Written problem → Write out each line exactly as it stands, please.

Extracted information →
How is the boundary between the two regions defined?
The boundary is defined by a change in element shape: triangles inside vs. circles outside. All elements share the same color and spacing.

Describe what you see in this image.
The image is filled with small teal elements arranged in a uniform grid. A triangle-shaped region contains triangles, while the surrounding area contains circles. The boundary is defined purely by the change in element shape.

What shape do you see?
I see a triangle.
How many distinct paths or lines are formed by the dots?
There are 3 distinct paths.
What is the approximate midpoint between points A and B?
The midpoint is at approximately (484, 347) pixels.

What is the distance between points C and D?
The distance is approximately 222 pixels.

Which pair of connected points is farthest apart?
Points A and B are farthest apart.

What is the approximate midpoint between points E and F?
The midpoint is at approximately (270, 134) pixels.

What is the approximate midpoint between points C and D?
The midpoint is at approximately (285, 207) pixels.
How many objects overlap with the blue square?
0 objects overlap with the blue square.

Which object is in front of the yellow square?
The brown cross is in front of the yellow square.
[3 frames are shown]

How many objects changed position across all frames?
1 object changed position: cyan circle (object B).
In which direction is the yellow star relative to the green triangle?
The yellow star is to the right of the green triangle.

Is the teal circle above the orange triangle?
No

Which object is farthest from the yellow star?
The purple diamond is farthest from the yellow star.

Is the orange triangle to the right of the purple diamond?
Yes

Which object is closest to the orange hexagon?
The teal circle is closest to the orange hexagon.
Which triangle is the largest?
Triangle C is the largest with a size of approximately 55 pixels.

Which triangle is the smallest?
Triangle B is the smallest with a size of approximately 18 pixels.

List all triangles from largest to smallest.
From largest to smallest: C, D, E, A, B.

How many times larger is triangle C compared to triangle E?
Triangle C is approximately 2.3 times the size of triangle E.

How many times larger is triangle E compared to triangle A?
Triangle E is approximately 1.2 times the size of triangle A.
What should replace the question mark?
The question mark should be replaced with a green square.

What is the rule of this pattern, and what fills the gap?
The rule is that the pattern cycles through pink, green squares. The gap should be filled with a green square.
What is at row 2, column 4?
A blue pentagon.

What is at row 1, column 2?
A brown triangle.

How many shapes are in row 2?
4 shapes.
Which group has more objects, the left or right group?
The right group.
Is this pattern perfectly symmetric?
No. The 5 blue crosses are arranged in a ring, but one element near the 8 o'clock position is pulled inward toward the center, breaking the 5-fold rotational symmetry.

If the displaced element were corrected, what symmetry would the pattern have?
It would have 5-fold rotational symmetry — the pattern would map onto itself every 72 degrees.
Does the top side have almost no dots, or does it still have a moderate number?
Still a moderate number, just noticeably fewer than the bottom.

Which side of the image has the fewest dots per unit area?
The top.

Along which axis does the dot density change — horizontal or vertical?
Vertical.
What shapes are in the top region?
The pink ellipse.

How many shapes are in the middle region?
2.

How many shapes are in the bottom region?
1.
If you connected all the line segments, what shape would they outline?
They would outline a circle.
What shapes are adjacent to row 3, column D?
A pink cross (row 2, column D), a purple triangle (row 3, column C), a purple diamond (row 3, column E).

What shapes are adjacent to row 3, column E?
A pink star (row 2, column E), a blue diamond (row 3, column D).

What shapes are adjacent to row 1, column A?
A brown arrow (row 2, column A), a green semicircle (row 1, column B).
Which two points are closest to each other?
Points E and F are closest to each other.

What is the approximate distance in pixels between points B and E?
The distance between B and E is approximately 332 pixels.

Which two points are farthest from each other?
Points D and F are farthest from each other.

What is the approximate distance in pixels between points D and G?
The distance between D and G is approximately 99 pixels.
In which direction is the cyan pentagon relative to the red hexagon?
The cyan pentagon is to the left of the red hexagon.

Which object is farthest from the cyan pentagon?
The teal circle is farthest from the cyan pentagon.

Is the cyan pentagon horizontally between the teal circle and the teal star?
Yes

In response →
How is the boundary between the two regions defined?
The boundary is defined by a change in element shape: triangles inside vs. circles outside. All elements share the same color and spacing.

Describe what you see in this image.
The image is filled with small teal elements arranged in a uniform grid. A triangle-shaped region contains triangles, while the surrounding area contains circles. The boundary is defined purely by the change in element shape.

What shape do you see?
I see a triangle.
How many distinct paths or lines are formed by the dots?
There are 3 distinct paths.
What is the approximate midpoint between points A and B?
The midpoint is at approximately (484, 347) pixels.

What is the distance between points C and D?
The distance is approximately 222 pixels.

Which pair of connected points is farthest apart?
Points A and B are farthest apart.

What is the approximate midpoint between points E and F?
The midpoint is at approximately (270, 134) pixels.

What is the approximate midpoint between points C and D?
The midpoint is at approximately (285, 207) pixels.
How many objects overlap with the blue square?
0 objects overlap with the blue square.

Which object is in front of the yellow square?
The brown cross is in front of the yellow square.
[3 frames are shown]

How many objects changed position across all frames?
1 object changed position: cyan circle (object B).
In which direction is the yellow star relative to the green triangle?
The yellow star is to the right of the green triangle.

Is the teal circle above the orange triangle?
No

Which object is farthest from the yellow star?
The purple diamond is farthest from the yellow star.

Is the orange triangle to the right of the purple diamond?
Yes

Which object is closest to the orange hexagon?
The teal circle is closest to the orange hexagon.
Which triangle is the largest?
Triangle C is the largest with a size of approximately 55 pixels.

Which triangle is the smallest?
Triangle B is the smallest with a size of approximately 18 pixels.

List all triangles from largest to smallest.
From largest to smallest: C, D, E, A, B.

How many times larger is triangle C compared to triangle E?
Triangle C is approximately 2.3 times the size of triangle E.

How many times larger is triangle E compared to triangle A?
Triangle E is approximately 1.2 times the size of triangle A.
What should replace the question mark?
The question mark should be replaced with a green square.

What is the rule of this pattern, and what fills the gap?
The rule is that the pattern cycles through pink, green squares. The gap should be filled with a green square.
What is at row 2, column 4?
A blue pentagon.

What is at row 1, column 2?
A brown triangle.

How many shapes are in row 2?
4 shapes.
Which group has more objects, the left or right group?
The right group.
Is this pattern perfectly symmetric?
No. The 5 blue crosses are arranged in a ring, but one element near the 8 o'clock position is pulled inward toward the center, breaking the 5-fold rotational symmetry.

If the displaced element were corrected, what symmetry would the pattern have?
It would have 5-fold rotational symmetry — the pattern would map onto itself every 72 degrees.
Does the top side have almost no dots, or does it still have a moderate number?
Still a moderate number, just noticeably fewer than the bottom.

Which side of the image has the fewest dots per unit area?
The top.

Along which axis does the dot density change — horizontal or vertical?
Vertical.
What shapes are in the top region?
The pink ellipse.

How many shapes are in the middle region?
2.

How many shapes are in the bottom region?
1.
If you connected all the line segments, what shape would they outline?
They would outline a circle.
What shapes are adjacent to row 3, column D?
A pink cross (row 2, column D), a purple triangle (row 3, column C), a purple diamond (row 3, column E).

What shapes are adjacent to row 3, column E?
A pink star (row 2, column E), a blue diamond (row 3, column D).

What shapes are adjacent to row 1, column A?
A brown arrow (row 2, column A), a green semicircle (row 1, column B).
Which two points are closest to each other?
Points E and F are closest to each other.

What is the approximate distance in pixels between points B and E?
The distance between B and E is approximately 332 pixels.

Which two points are farthest from each other?
Points D and F are farthest from each other.

What is the approximate distance in pixels between points D and G?
The distance between D and G is approximately 99 pixels.
In which direction is the cyan pentagon relative to the red hexagon?
The cyan pentagon is to the left of the red hexagon.

Which object is farthest from the cyan pentagon?
The teal circle is farthest from the cyan pentagon.

Is the cyan pentagon horizontally between the teal circle and the teal star?
Yes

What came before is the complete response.